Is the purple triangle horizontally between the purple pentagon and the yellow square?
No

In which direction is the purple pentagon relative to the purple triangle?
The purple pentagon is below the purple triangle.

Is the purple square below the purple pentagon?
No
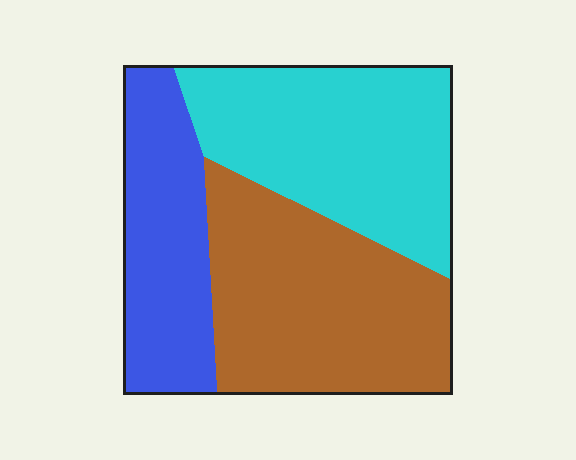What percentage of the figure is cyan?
Cyan takes up about three eighths (3/8) of the figure.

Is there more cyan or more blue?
Cyan.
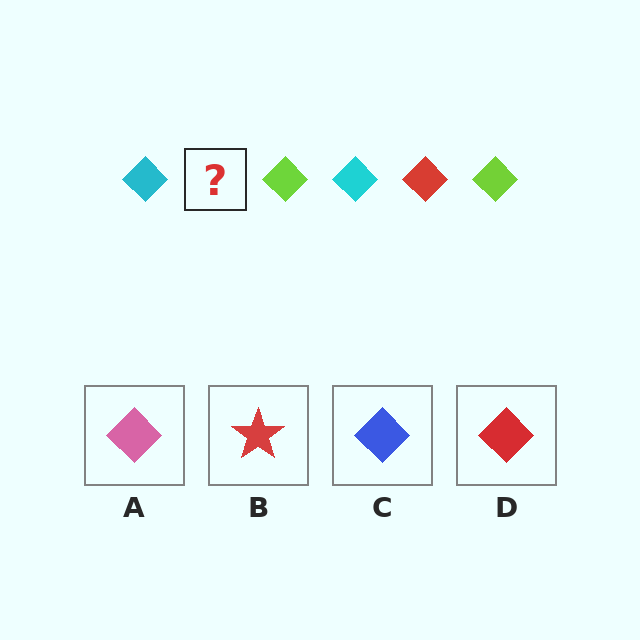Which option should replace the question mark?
Option D.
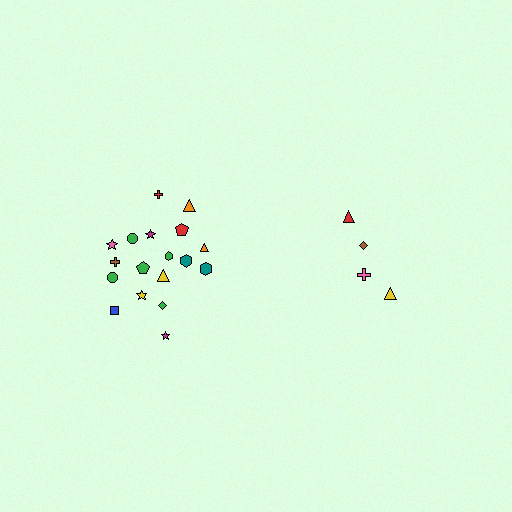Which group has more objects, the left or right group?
The left group.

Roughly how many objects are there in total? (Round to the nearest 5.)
Roughly 20 objects in total.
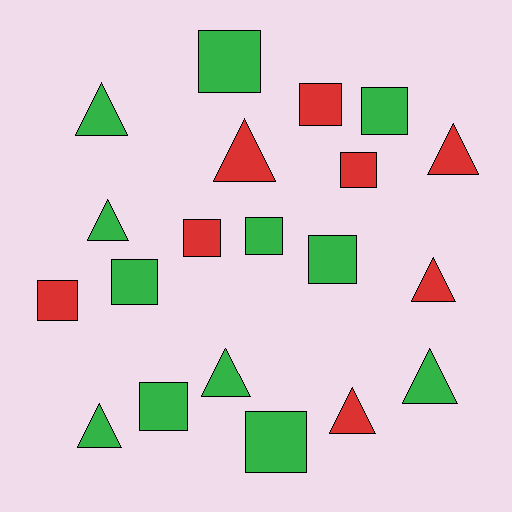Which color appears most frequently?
Green, with 12 objects.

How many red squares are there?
There are 4 red squares.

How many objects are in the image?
There are 20 objects.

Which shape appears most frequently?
Square, with 11 objects.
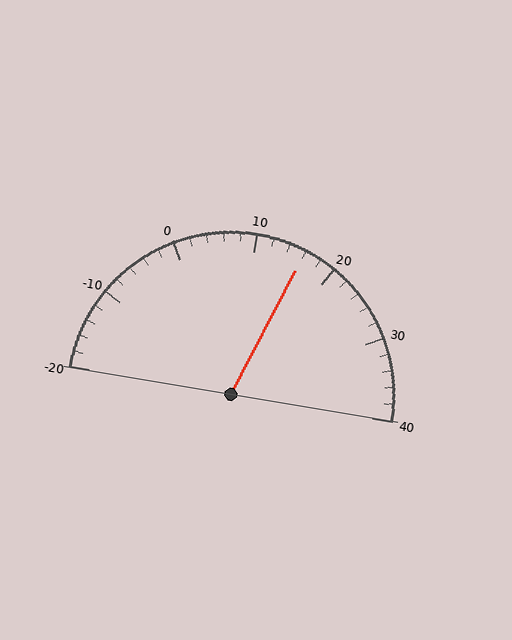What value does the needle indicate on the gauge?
The needle indicates approximately 16.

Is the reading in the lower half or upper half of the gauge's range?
The reading is in the upper half of the range (-20 to 40).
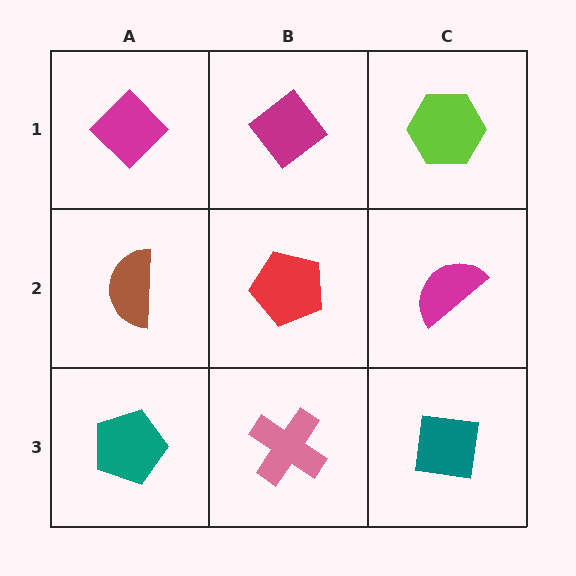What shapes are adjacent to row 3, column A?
A brown semicircle (row 2, column A), a pink cross (row 3, column B).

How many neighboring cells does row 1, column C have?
2.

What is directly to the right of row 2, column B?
A magenta semicircle.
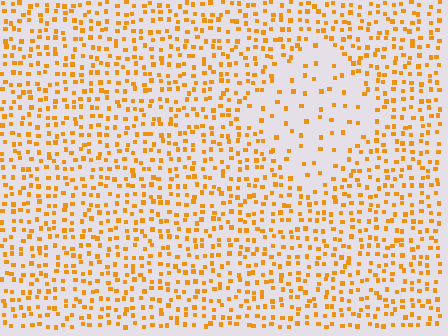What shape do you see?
I see a diamond.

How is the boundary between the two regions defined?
The boundary is defined by a change in element density (approximately 2.7x ratio). All elements are the same color, size, and shape.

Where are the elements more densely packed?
The elements are more densely packed outside the diamond boundary.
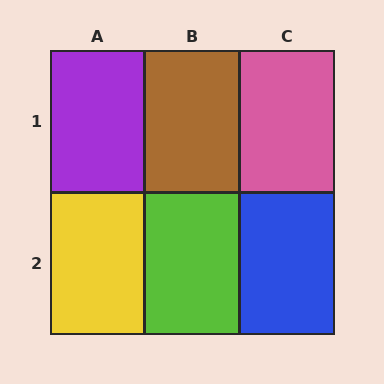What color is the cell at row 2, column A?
Yellow.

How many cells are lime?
1 cell is lime.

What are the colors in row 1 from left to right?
Purple, brown, pink.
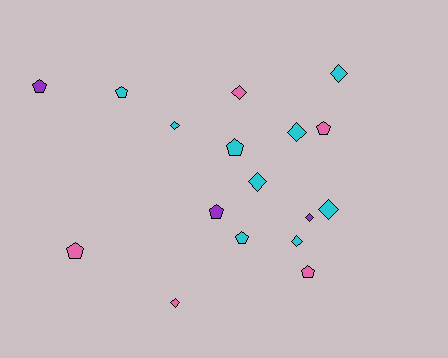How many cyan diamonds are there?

PROBLEM DETAILS: Please restate exactly the lines from the one containing "What color is the cell at row 2, column A?" down to the end of the material, both ends kept, and do not include the pictures.

EXERCISE RESPONSE:
What color is the cell at row 2, column A?
Yellow.

How many cells are lime?
1 cell is lime.

What are the colors in row 1 from left to right?
Purple, brown, pink.
How many cyan diamonds are there?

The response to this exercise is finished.